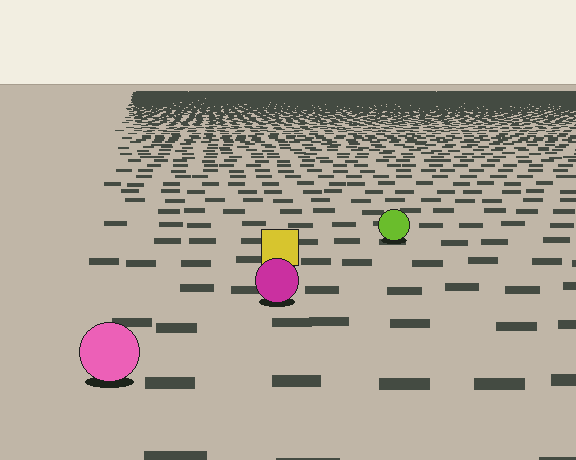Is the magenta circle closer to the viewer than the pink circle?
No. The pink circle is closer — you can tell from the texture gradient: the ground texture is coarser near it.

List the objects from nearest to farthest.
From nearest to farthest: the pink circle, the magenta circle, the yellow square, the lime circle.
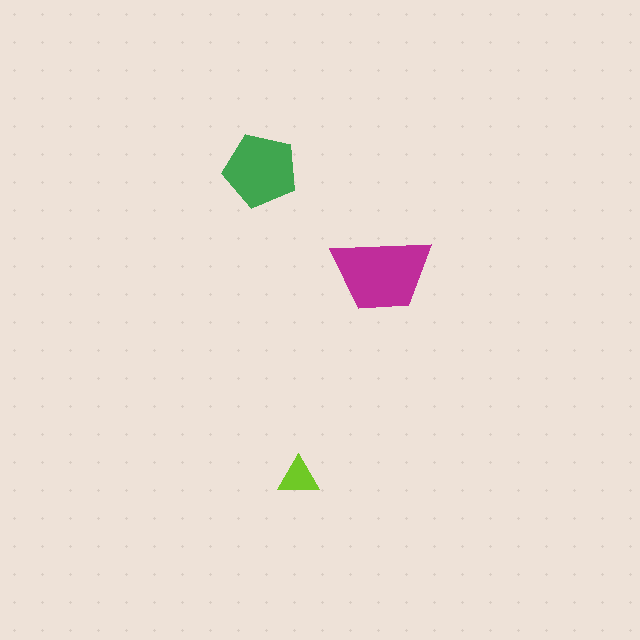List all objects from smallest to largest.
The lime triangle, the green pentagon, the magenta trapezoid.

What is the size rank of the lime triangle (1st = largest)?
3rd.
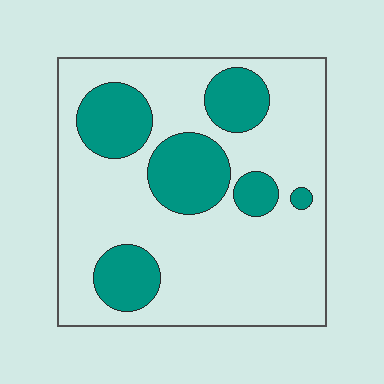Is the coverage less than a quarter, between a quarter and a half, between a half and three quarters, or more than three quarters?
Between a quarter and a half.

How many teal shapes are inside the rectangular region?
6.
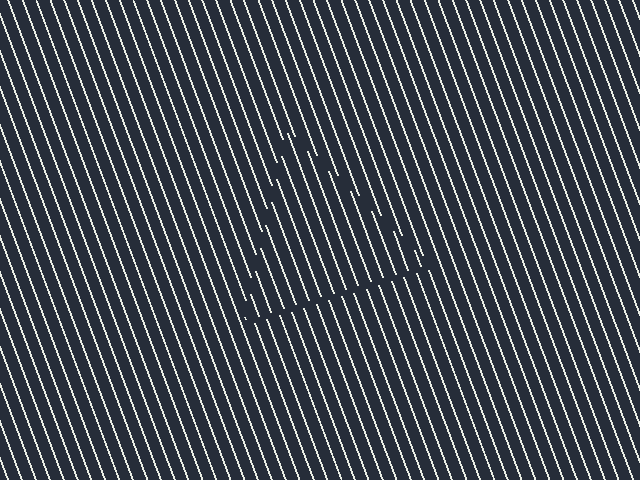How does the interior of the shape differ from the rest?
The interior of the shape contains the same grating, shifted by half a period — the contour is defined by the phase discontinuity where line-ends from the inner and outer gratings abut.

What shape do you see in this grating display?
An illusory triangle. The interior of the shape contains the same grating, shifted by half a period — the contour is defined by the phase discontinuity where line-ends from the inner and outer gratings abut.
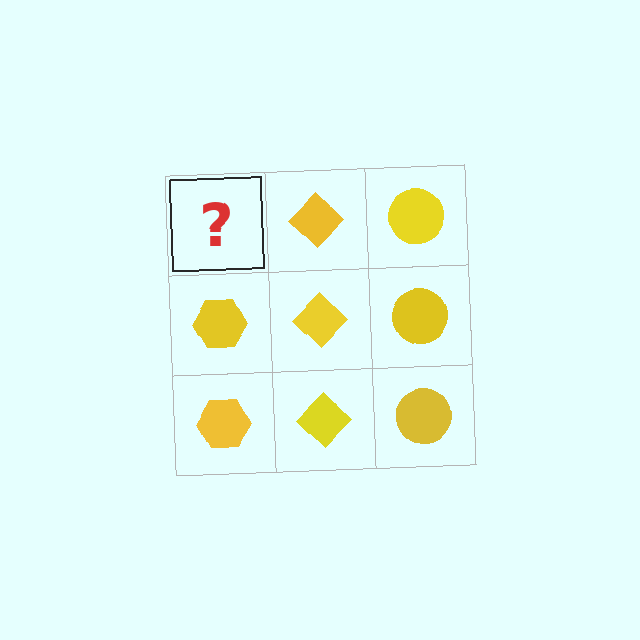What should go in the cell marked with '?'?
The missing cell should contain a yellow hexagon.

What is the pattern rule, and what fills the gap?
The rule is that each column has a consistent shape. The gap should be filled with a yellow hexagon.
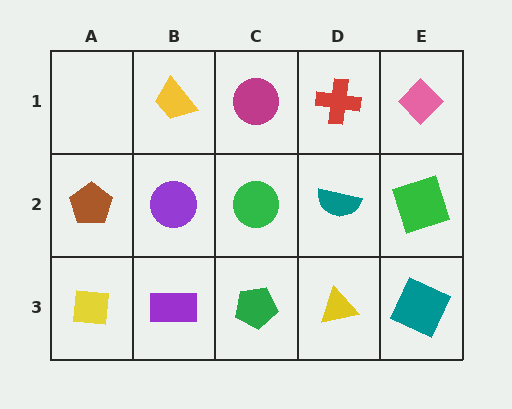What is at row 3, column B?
-=-=-=-=-
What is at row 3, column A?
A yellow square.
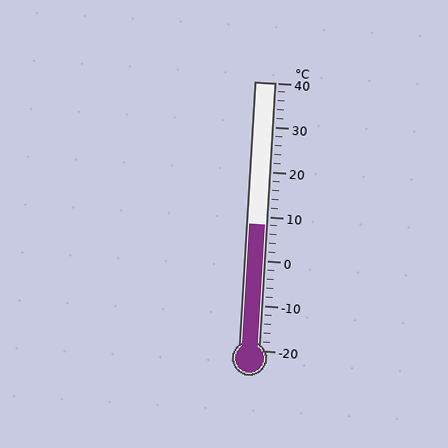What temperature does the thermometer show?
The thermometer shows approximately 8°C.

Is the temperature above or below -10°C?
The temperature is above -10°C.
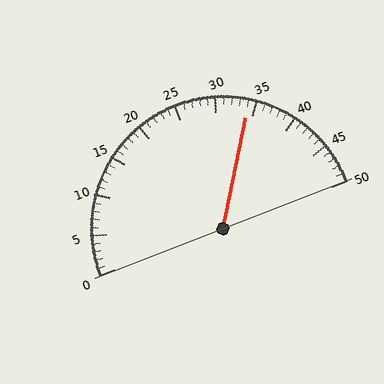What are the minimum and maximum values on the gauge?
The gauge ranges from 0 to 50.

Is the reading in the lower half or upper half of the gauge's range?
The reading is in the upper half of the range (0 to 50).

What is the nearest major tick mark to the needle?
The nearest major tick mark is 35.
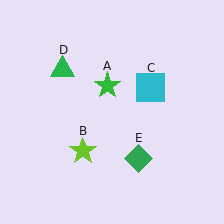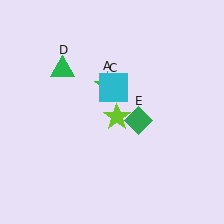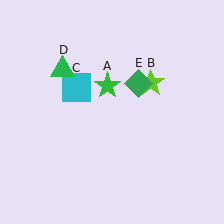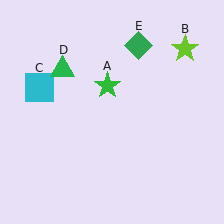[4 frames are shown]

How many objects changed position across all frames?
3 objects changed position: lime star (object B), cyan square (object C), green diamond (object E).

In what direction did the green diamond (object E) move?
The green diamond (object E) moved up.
-=-=-=-=-
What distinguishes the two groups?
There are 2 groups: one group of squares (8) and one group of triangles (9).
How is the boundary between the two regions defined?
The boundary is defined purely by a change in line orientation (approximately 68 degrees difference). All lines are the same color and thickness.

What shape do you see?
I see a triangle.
-=-=-=-=-
EXERCISE DESCRIPTION
Print everything from the line with "What is the pattern" down to the line with "What is at row 3, column B?", both included, exactly as written and without the pictures.

WRITTEN ANSWER
What is the pattern rule, and what fills the gap?
The rule is that each column has a consistent shape. The gap should be filled with a yellow hexagon.
What is at row 3, column B?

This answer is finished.